**Work required:** All of the data that follows should be retyped exactly, please, except the pictures.

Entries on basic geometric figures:
+ + + +
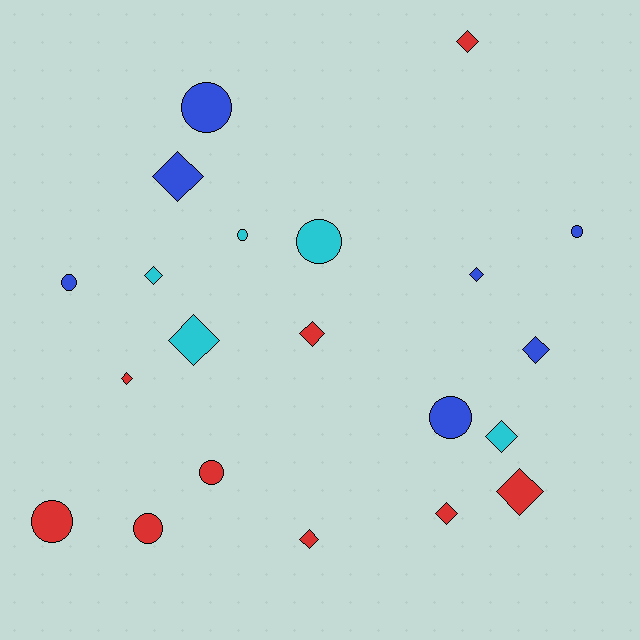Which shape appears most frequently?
Diamond, with 12 objects.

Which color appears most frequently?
Red, with 9 objects.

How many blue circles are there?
There are 4 blue circles.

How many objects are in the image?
There are 21 objects.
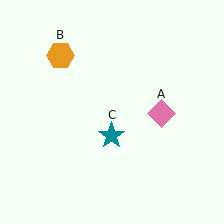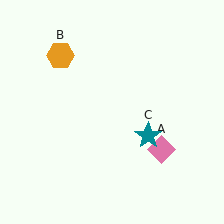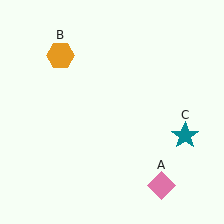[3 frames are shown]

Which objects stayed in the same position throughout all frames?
Orange hexagon (object B) remained stationary.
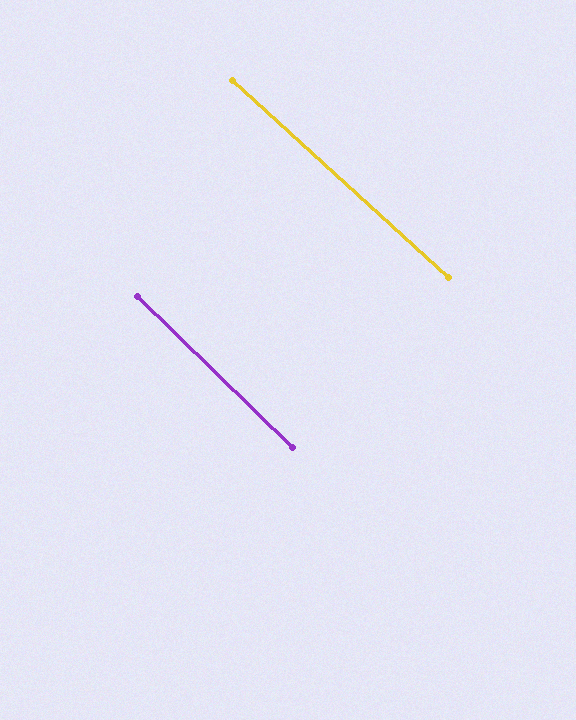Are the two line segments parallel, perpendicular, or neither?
Parallel — their directions differ by only 2.0°.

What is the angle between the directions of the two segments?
Approximately 2 degrees.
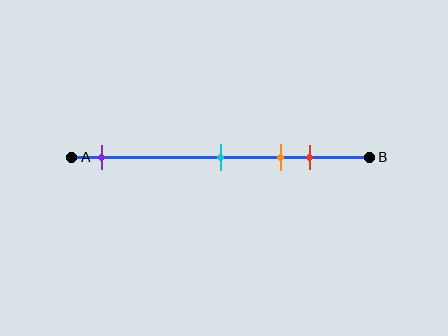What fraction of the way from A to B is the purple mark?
The purple mark is approximately 10% (0.1) of the way from A to B.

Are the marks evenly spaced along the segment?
No, the marks are not evenly spaced.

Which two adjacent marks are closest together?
The orange and red marks are the closest adjacent pair.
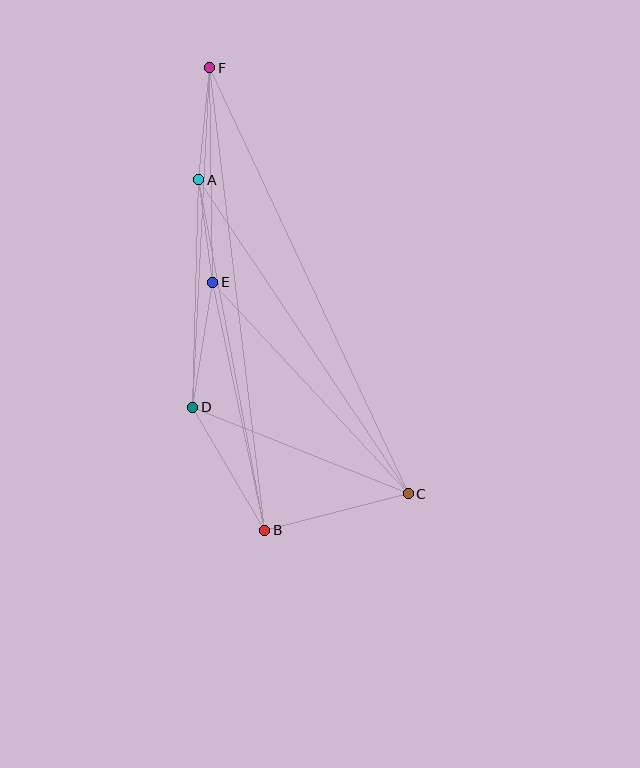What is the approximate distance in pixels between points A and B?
The distance between A and B is approximately 357 pixels.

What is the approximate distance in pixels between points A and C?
The distance between A and C is approximately 377 pixels.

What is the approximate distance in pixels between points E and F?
The distance between E and F is approximately 214 pixels.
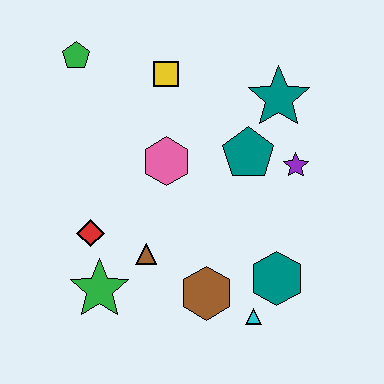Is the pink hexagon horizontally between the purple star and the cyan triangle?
No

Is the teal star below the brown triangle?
No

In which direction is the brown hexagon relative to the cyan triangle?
The brown hexagon is to the left of the cyan triangle.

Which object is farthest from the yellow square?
+ + + +
**Completed exercise:**
Which shape appears most frequently?
Diamond, with 12 objects.

Which color appears most frequently?
Red, with 9 objects.

How many blue circles are there?
There are 4 blue circles.

How many objects are in the image?
There are 21 objects.
[3 frames are shown]

Which objects stayed in the same position throughout all frames?
Orange hexagon (object B) remained stationary.
Are the two line segments parallel, perpendicular, or neither?
Parallel — their directions differ by only 2.0°.

What is the angle between the directions of the two segments?
Approximately 2 degrees.
What fraction of the way from A to B is the purple mark?
The purple mark is approximately 10% (0.1) of the way from A to B.

Are the marks evenly spaced along the segment?
No, the marks are not evenly spaced.

Which two adjacent marks are closest together?
The orange and red marks are the closest adjacent pair.
What is the approximate distance in pixels between points A and B?
The distance between A and B is approximately 357 pixels.

What is the approximate distance in pixels between points A and C?
The distance between A and C is approximately 377 pixels.

What is the approximate distance in pixels between points E and F?
The distance between E and F is approximately 214 pixels.
Is the pink hexagon horizontally between the purple star and the cyan triangle?
No

Is the teal star below the brown triangle?
No

In which direction is the brown hexagon relative to the cyan triangle?
The brown hexagon is to the left of the cyan triangle.

Which object is farthest from the yellow square?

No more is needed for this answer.